## [REQUIRED WORK]
Please give back each line below unchanged; none of the pictures should appear.
(Beginning of THE DATA)
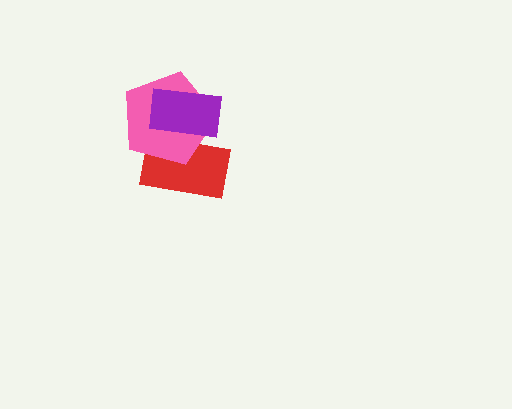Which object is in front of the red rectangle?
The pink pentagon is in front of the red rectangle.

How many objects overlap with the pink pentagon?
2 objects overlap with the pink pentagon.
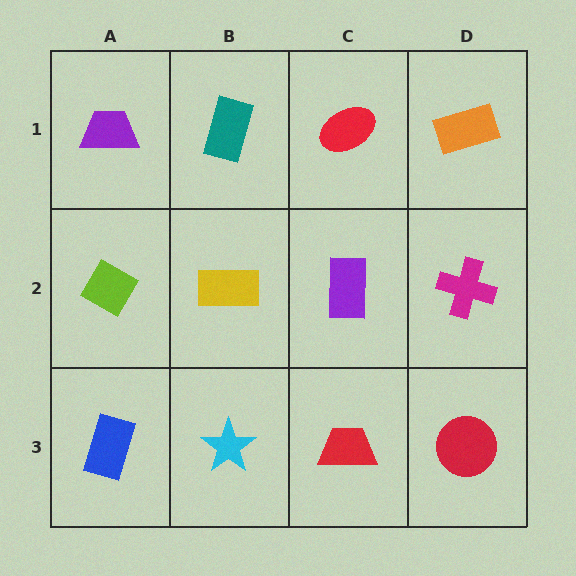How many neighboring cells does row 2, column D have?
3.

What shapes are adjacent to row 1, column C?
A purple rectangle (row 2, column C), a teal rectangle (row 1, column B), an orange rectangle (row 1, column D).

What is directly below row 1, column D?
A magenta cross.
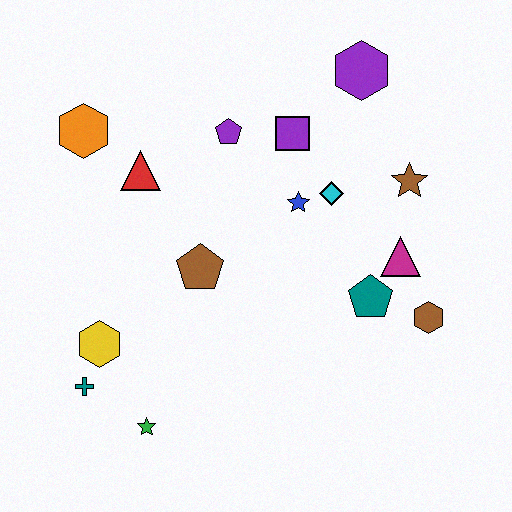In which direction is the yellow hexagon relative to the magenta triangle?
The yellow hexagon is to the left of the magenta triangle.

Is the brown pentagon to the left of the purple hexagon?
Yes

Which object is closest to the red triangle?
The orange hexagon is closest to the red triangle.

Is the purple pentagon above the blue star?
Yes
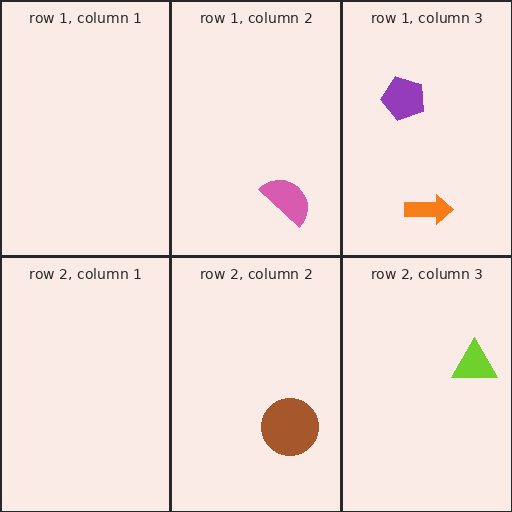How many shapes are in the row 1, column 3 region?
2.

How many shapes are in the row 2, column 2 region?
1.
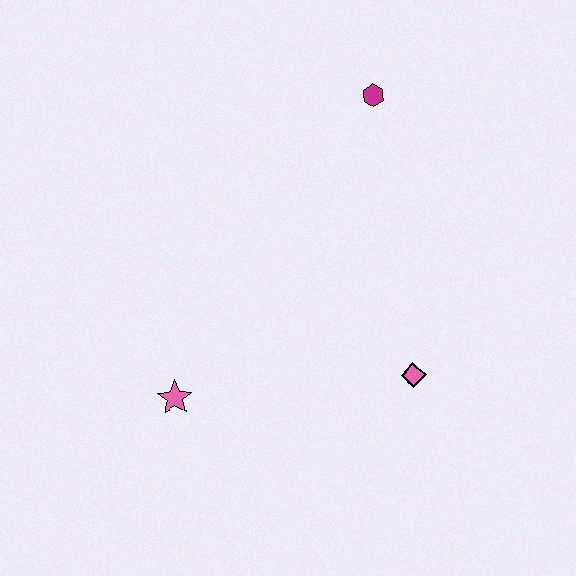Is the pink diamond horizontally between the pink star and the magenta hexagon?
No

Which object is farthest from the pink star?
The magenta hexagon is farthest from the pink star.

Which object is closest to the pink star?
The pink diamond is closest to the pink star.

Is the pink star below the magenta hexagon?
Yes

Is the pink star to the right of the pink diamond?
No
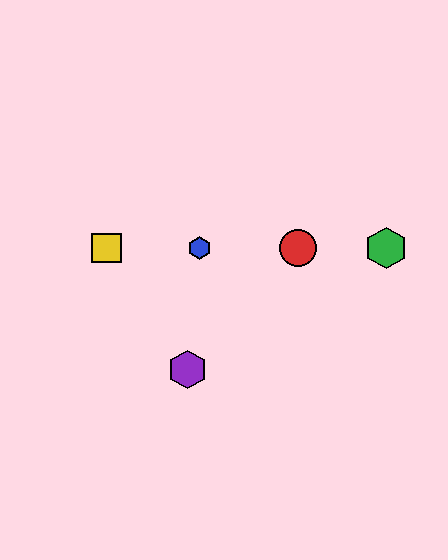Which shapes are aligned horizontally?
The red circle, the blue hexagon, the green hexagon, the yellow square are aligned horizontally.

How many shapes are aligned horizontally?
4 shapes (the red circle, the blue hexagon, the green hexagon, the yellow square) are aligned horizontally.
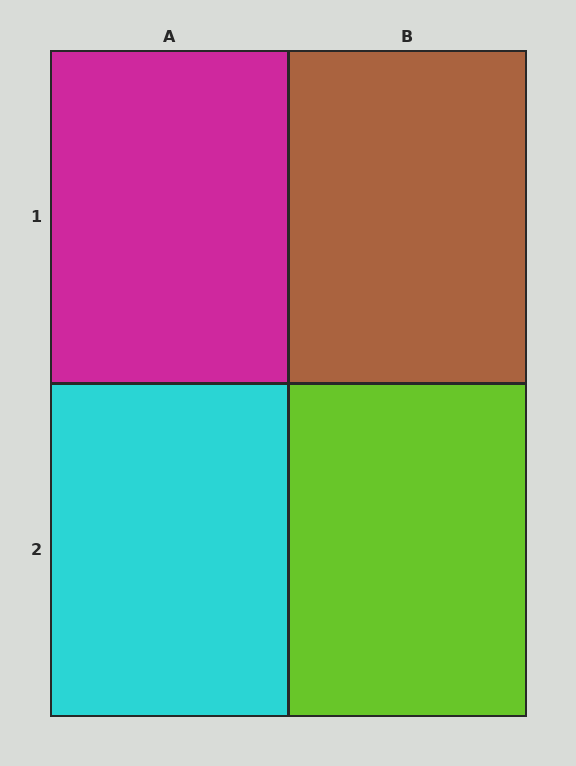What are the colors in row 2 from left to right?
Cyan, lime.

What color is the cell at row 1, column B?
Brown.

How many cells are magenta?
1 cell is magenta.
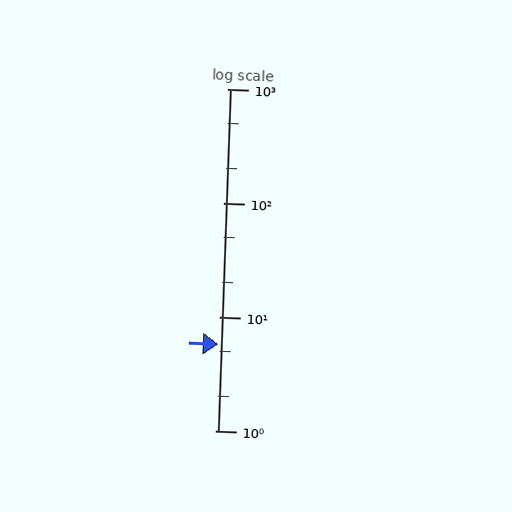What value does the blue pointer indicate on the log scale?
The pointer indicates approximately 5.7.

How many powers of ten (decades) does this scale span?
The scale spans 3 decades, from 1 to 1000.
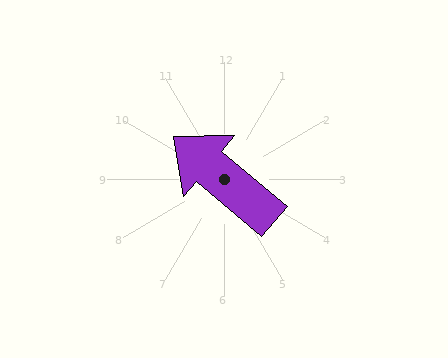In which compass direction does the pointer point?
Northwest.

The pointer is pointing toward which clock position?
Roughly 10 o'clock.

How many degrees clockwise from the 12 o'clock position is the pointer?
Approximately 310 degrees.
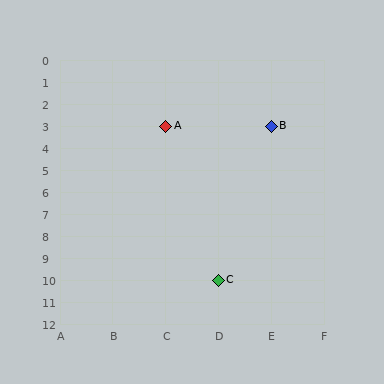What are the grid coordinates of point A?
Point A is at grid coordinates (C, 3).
(End of THE DATA)
## [RESPONSE TO THE TASK]
Which object is in front of the red rectangle?
The pink pentagon is in front of the red rectangle.

How many objects overlap with the pink pentagon?
2 objects overlap with the pink pentagon.
How many neighboring cells does row 2, column D have?
3.

What shapes are adjacent to row 1, column C?
A purple rectangle (row 2, column C), a teal rectangle (row 1, column B), an orange rectangle (row 1, column D).

What is directly below row 1, column D?
A magenta cross.
In which direction is the yellow hexagon relative to the magenta triangle?
The yellow hexagon is to the left of the magenta triangle.

Is the brown pentagon to the left of the purple hexagon?
Yes

Which object is closest to the red triangle?
The orange hexagon is closest to the red triangle.

Is the purple pentagon above the blue star?
Yes
How many shapes are in the row 1, column 3 region?
2.

How many shapes are in the row 2, column 2 region?
1.
Is the pink diamond horizontally between the pink star and the magenta hexagon?
No

Which object is farthest from the pink star?
The magenta hexagon is farthest from the pink star.

Which object is closest to the pink star?
The pink diamond is closest to the pink star.

Is the pink star below the magenta hexagon?
Yes

Is the pink star to the right of the pink diamond?
No
Which shapes are aligned horizontally?
The red circle, the blue hexagon, the green hexagon, the yellow square are aligned horizontally.

How many shapes are aligned horizontally?
4 shapes (the red circle, the blue hexagon, the green hexagon, the yellow square) are aligned horizontally.
What are the colors in row 2 from left to right?
Cyan, lime.

What color is the cell at row 1, column B?
Brown.

How many cells are magenta?
1 cell is magenta.
What value does the blue pointer indicate on the log scale?
The pointer indicates approximately 5.7.

How many powers of ten (decades) does this scale span?
The scale spans 3 decades, from 1 to 1000.
In which compass direction does the pointer point?
Northwest.

The pointer is pointing toward which clock position?
Roughly 10 o'clock.

How many degrees clockwise from the 12 o'clock position is the pointer?
Approximately 310 degrees.
What are the grid coordinates of point A?
Point A is at grid coordinates (C, 3).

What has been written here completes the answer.